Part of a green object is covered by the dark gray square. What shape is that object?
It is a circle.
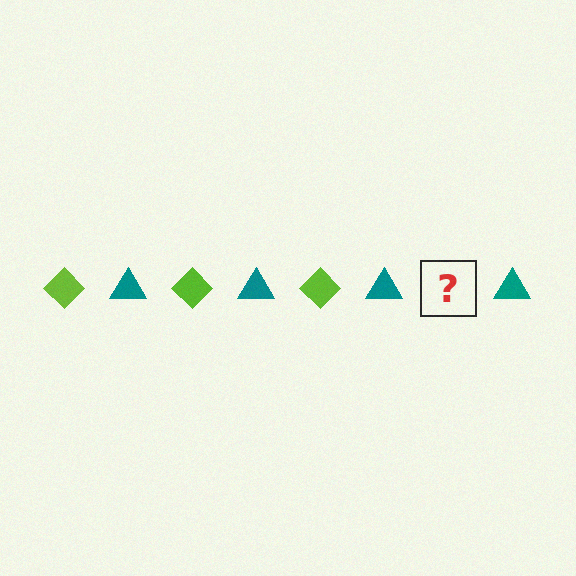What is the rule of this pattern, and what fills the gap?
The rule is that the pattern alternates between lime diamond and teal triangle. The gap should be filled with a lime diamond.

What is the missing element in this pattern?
The missing element is a lime diamond.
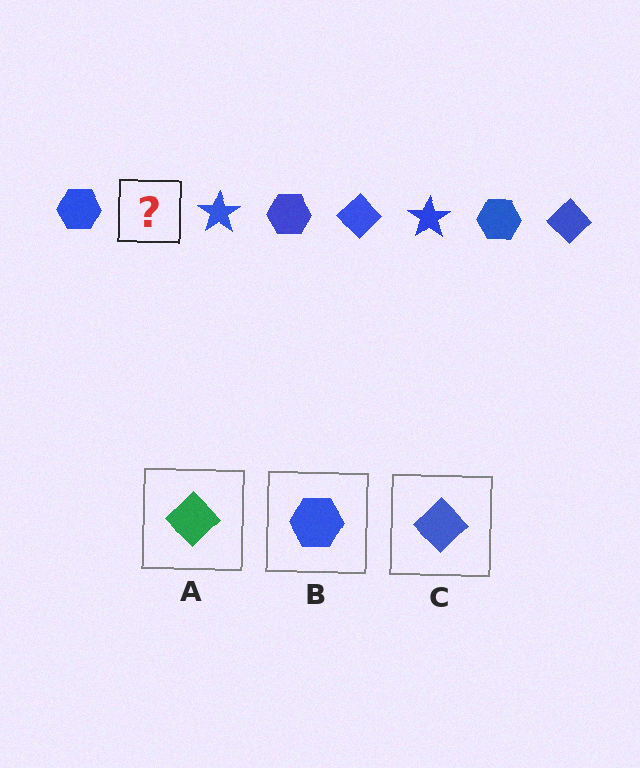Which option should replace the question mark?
Option C.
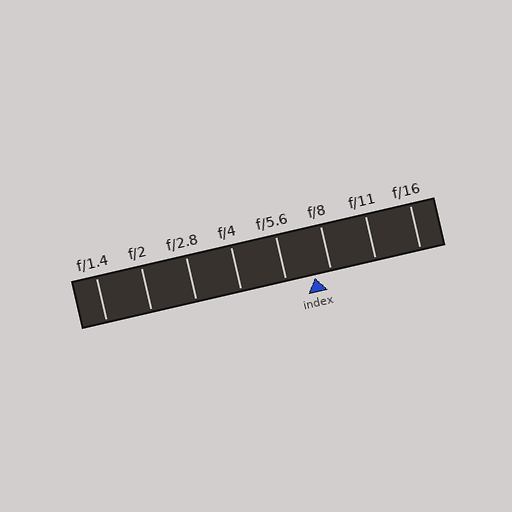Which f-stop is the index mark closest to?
The index mark is closest to f/8.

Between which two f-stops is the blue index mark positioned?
The index mark is between f/5.6 and f/8.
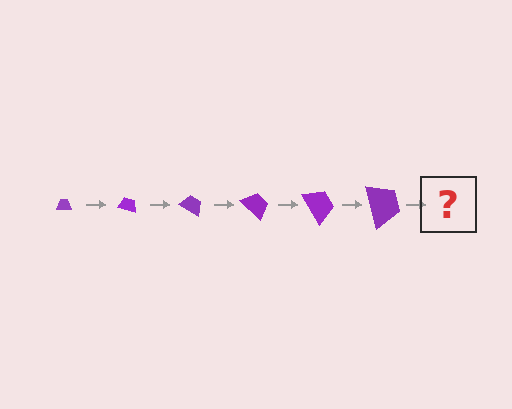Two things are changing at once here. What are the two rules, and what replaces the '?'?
The two rules are that the trapezoid grows larger each step and it rotates 15 degrees clockwise each step. The '?' should be a trapezoid, larger than the previous one and rotated 90 degrees clockwise from the start.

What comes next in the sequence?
The next element should be a trapezoid, larger than the previous one and rotated 90 degrees clockwise from the start.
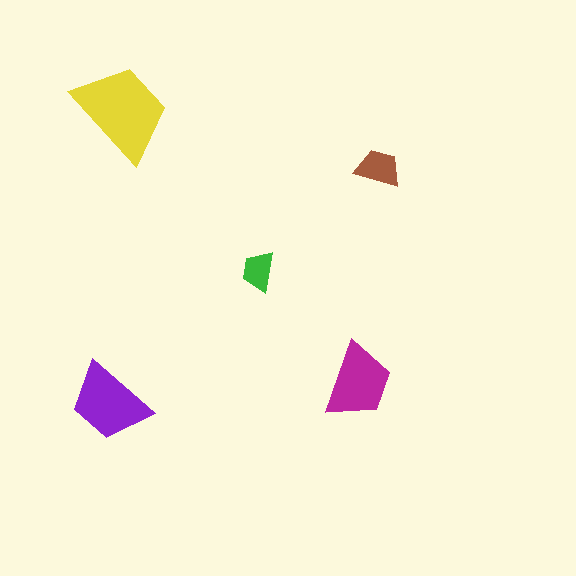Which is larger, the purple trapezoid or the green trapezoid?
The purple one.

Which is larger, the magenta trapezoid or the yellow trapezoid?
The yellow one.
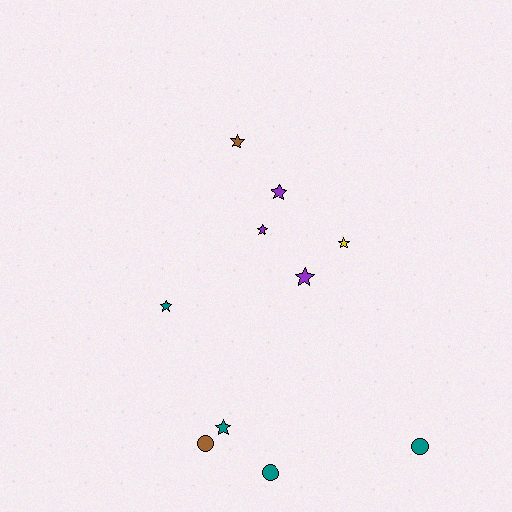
__________________________________________________
== Exercise goal ==
The listing above must be printed again exactly, minus its pictures.

== Written response ==
Part of a green object is covered by the dark gray square. What shape is that object?
It is a circle.
What is the rule of this pattern, and what fills the gap?
The rule is that the pattern alternates between lime diamond and teal triangle. The gap should be filled with a lime diamond.

What is the missing element in this pattern?
The missing element is a lime diamond.
Which option should replace the question mark?
Option C.
Which f-stop is the index mark closest to?
The index mark is closest to f/8.

Between which two f-stops is the blue index mark positioned?
The index mark is between f/5.6 and f/8.
Two things are changing at once here. What are the two rules, and what replaces the '?'?
The two rules are that the trapezoid grows larger each step and it rotates 15 degrees clockwise each step. The '?' should be a trapezoid, larger than the previous one and rotated 90 degrees clockwise from the start.

What comes next in the sequence?
The next element should be a trapezoid, larger than the previous one and rotated 90 degrees clockwise from the start.
Which is larger, the purple trapezoid or the green trapezoid?
The purple one.

Which is larger, the magenta trapezoid or the yellow trapezoid?
The yellow one.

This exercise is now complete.